Geometry question dataset rows –
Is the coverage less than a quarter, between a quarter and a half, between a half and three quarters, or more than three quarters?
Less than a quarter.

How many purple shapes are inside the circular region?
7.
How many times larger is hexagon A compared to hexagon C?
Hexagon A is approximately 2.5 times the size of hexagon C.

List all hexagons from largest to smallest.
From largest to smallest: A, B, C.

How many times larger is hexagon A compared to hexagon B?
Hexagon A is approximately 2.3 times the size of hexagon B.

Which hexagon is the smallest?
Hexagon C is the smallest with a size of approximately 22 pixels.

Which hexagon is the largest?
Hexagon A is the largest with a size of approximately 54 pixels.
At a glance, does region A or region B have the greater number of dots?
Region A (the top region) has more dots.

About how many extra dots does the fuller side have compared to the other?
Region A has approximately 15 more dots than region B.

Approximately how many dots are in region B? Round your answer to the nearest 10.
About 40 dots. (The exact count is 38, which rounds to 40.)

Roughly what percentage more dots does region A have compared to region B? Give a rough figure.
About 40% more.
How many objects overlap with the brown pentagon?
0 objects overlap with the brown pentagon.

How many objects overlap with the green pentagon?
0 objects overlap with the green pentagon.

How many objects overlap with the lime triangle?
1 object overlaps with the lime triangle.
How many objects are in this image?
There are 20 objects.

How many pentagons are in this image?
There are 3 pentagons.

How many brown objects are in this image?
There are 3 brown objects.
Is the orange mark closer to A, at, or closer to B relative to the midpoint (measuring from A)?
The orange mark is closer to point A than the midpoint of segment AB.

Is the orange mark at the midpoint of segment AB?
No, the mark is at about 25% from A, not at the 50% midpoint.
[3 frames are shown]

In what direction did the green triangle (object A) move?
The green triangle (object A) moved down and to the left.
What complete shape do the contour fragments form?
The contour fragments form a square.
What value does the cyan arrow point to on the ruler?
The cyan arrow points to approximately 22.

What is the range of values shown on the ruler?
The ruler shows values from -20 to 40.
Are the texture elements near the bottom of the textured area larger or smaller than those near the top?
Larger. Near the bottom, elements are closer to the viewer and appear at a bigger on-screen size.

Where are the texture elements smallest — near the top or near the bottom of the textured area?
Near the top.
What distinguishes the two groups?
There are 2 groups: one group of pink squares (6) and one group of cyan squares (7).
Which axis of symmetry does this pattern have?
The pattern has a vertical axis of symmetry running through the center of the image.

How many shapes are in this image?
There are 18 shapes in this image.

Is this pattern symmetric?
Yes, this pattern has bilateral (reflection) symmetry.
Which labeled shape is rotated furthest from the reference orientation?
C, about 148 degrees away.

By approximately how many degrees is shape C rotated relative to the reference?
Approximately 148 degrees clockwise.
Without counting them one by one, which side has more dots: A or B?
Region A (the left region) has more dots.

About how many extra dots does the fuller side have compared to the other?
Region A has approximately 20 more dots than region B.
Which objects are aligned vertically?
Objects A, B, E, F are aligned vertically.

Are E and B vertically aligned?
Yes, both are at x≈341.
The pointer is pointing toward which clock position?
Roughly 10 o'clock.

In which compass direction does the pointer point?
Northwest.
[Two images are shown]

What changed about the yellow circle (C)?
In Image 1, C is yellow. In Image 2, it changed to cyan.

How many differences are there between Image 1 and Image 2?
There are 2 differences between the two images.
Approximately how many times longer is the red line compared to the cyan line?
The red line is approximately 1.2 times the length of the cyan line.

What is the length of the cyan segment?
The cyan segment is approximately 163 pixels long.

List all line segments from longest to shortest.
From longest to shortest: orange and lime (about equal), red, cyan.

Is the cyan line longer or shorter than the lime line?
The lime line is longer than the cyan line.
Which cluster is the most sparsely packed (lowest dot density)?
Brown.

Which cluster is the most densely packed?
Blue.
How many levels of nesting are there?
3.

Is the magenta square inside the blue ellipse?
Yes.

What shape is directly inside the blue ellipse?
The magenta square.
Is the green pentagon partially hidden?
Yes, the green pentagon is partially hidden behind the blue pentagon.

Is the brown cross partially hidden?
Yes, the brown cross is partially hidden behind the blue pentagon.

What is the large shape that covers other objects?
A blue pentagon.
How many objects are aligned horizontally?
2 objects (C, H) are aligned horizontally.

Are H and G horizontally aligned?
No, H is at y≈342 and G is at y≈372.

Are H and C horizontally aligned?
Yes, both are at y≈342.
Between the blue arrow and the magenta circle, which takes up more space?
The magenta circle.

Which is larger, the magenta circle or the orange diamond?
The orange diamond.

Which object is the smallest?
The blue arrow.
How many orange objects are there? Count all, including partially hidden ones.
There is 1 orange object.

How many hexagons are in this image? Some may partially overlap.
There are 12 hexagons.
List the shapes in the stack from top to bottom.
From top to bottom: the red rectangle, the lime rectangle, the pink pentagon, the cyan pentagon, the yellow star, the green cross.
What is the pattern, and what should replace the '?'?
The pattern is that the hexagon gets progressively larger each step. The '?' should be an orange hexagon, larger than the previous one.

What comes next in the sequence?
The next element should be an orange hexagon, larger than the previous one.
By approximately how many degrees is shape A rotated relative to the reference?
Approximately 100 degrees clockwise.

Task to complete – Quote the whole listing above, leaving nothing out.

The solution –
Is the coverage less than a quarter, between a quarter and a half, between a half and three quarters, or more than three quarters?
Less than a quarter.

How many purple shapes are inside the circular region?
7.
How many times larger is hexagon A compared to hexagon C?
Hexagon A is approximately 2.5 times the size of hexagon C.

List all hexagons from largest to smallest.
From largest to smallest: A, B, C.

How many times larger is hexagon A compared to hexagon B?
Hexagon A is approximately 2.3 times the size of hexagon B.

Which hexagon is the smallest?
Hexagon C is the smallest with a size of approximately 22 pixels.

Which hexagon is the largest?
Hexagon A is the largest with a size of approximately 54 pixels.
At a glance, does region A or region B have the greater number of dots?
Region A (the top region) has more dots.

About how many extra dots does the fuller side have compared to the other?
Region A has approximately 15 more dots than region B.

Approximately how many dots are in region B? Round your answer to the nearest 10.
About 40 dots. (The exact count is 38, which rounds to 40.)

Roughly what percentage more dots does region A have compared to region B? Give a rough figure.
About 40% more.
How many objects overlap with the brown pentagon?
0 objects overlap with the brown pentagon.

How many objects overlap with the green pentagon?
0 objects overlap with the green pentagon.

How many objects overlap with the lime triangle?
1 object overlaps with the lime triangle.
How many objects are in this image?
There are 20 objects.

How many pentagons are in this image?
There are 3 pentagons.

How many brown objects are in this image?
There are 3 brown objects.
Is the orange mark closer to A, at, or closer to B relative to the midpoint (measuring from A)?
The orange mark is closer to point A than the midpoint of segment AB.

Is the orange mark at the midpoint of segment AB?
No, the mark is at about 25% from A, not at the 50% midpoint.
[3 frames are shown]

In what direction did the green triangle (object A) move?
The green triangle (object A) moved down and to the left.
What complete shape do the contour fragments form?
The contour fragments form a square.
What value does the cyan arrow point to on the ruler?
The cyan arrow points to approximately 22.

What is the range of values shown on the ruler?
The ruler shows values from -20 to 40.
Are the texture elements near the bottom of the textured area larger or smaller than those near the top?
Larger. Near the bottom, elements are closer to the viewer and appear at a bigger on-screen size.

Where are the texture elements smallest — near the top or near the bottom of the textured area?
Near the top.
What distinguishes the two groups?
There are 2 groups: one group of pink squares (6) and one group of cyan squares (7).
Which axis of symmetry does this pattern have?
The pattern has a vertical axis of symmetry running through the center of the image.

How many shapes are in this image?
There are 18 shapes in this image.

Is this pattern symmetric?
Yes, this pattern has bilateral (reflection) symmetry.
Which labeled shape is rotated furthest from the reference orientation?
C, about 148 degrees away.

By approximately how many degrees is shape C rotated relative to the reference?
Approximately 148 degrees clockwise.
Without counting them one by one, which side has more dots: A or B?
Region A (the left region) has more dots.

About how many extra dots does the fuller side have compared to the other?
Region A has approximately 20 more dots than region B.
Which objects are aligned vertically?
Objects A, B, E, F are aligned vertically.

Are E and B vertically aligned?
Yes, both are at x≈341.
The pointer is pointing toward which clock position?
Roughly 10 o'clock.

In which compass direction does the pointer point?
Northwest.
[Two images are shown]

What changed about the yellow circle (C)?
In Image 1, C is yellow. In Image 2, it changed to cyan.

How many differences are there between Image 1 and Image 2?
There are 2 differences between the two images.
Approximately how many times longer is the red line compared to the cyan line?
The red line is approximately 1.2 times the length of the cyan line.

What is the length of the cyan segment?
The cyan segment is approximately 163 pixels long.

List all line segments from longest to shortest.
From longest to shortest: orange and lime (about equal), red, cyan.

Is the cyan line longer or shorter than the lime line?
The lime line is longer than the cyan line.
Which cluster is the most sparsely packed (lowest dot density)?
Brown.

Which cluster is the most densely packed?
Blue.
How many levels of nesting are there?
3.

Is the magenta square inside the blue ellipse?
Yes.

What shape is directly inside the blue ellipse?
The magenta square.
Is the green pentagon partially hidden?
Yes, the green pentagon is partially hidden behind the blue pentagon.

Is the brown cross partially hidden?
Yes, the brown cross is partially hidden behind the blue pentagon.

What is the large shape that covers other objects?
A blue pentagon.
How many objects are aligned horizontally?
2 objects (C, H) are aligned horizontally.

Are H and G horizontally aligned?
No, H is at y≈342 and G is at y≈372.

Are H and C horizontally aligned?
Yes, both are at y≈342.
Between the blue arrow and the magenta circle, which takes up more space?
The magenta circle.

Which is larger, the magenta circle or the orange diamond?
The orange diamond.

Which object is the smallest?
The blue arrow.
How many orange objects are there? Count all, including partially hidden ones.
There is 1 orange object.

How many hexagons are in this image? Some may partially overlap.
There are 12 hexagons.
List the shapes in the stack from top to bottom.
From top to bottom: the red rectangle, the lime rectangle, the pink pentagon, the cyan pentagon, the yellow star, the green cross.
What is the pattern, and what should replace the '?'?
The pattern is that the hexagon gets progressively larger each step. The '?' should be an orange hexagon, larger than the previous one.

What comes next in the sequence?
The next element should be an orange hexagon, larger than the previous one.
By approximately how many degrees is shape A rotated relative to the reference?
Approximately 100 degrees clockwise.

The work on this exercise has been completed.